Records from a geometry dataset
[start]

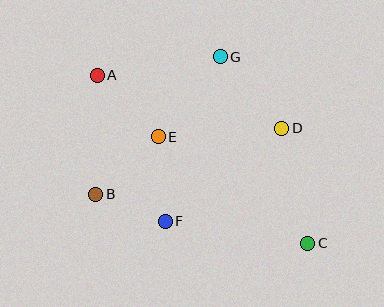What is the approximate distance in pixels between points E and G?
The distance between E and G is approximately 101 pixels.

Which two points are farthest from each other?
Points A and C are farthest from each other.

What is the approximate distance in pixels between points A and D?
The distance between A and D is approximately 192 pixels.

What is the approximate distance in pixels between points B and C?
The distance between B and C is approximately 218 pixels.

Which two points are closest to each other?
Points B and F are closest to each other.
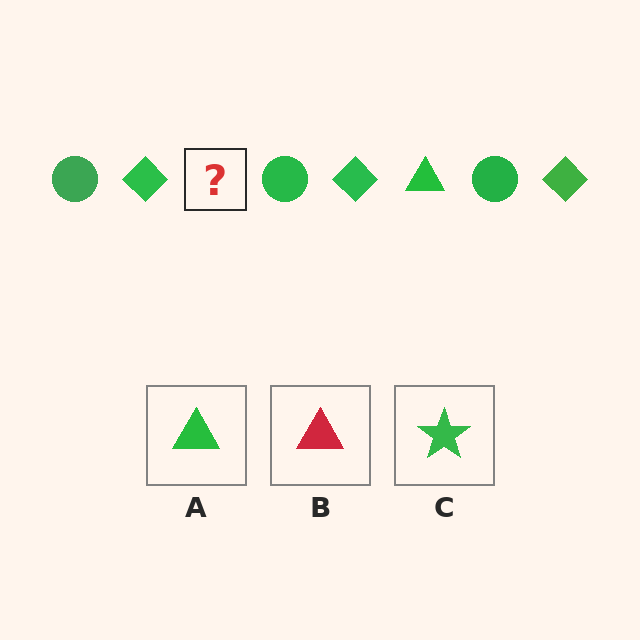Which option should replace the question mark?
Option A.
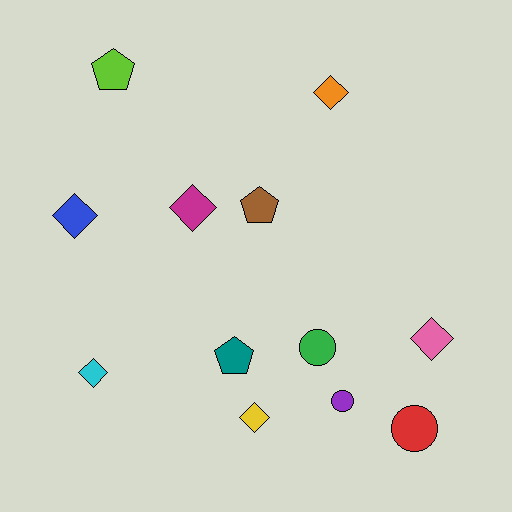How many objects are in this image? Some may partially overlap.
There are 12 objects.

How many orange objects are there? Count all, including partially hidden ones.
There is 1 orange object.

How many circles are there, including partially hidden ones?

[end]

### Exercise instructions
Make an exact copy of every entry above, minus the images.

### Result of this task
What is the approximate distance in pixels between points E and G?
The distance between E and G is approximately 101 pixels.

Which two points are farthest from each other?
Points A and C are farthest from each other.

What is the approximate distance in pixels between points A and D?
The distance between A and D is approximately 192 pixels.

What is the approximate distance in pixels between points B and C?
The distance between B and C is approximately 218 pixels.

Which two points are closest to each other?
Points B and F are closest to each other.
Which option should replace the question mark?
Option A.
How many objects are in this image? Some may partially overlap.
There are 12 objects.

How many orange objects are there? Count all, including partially hidden ones.
There is 1 orange object.

How many circles are there, including partially hidden ones?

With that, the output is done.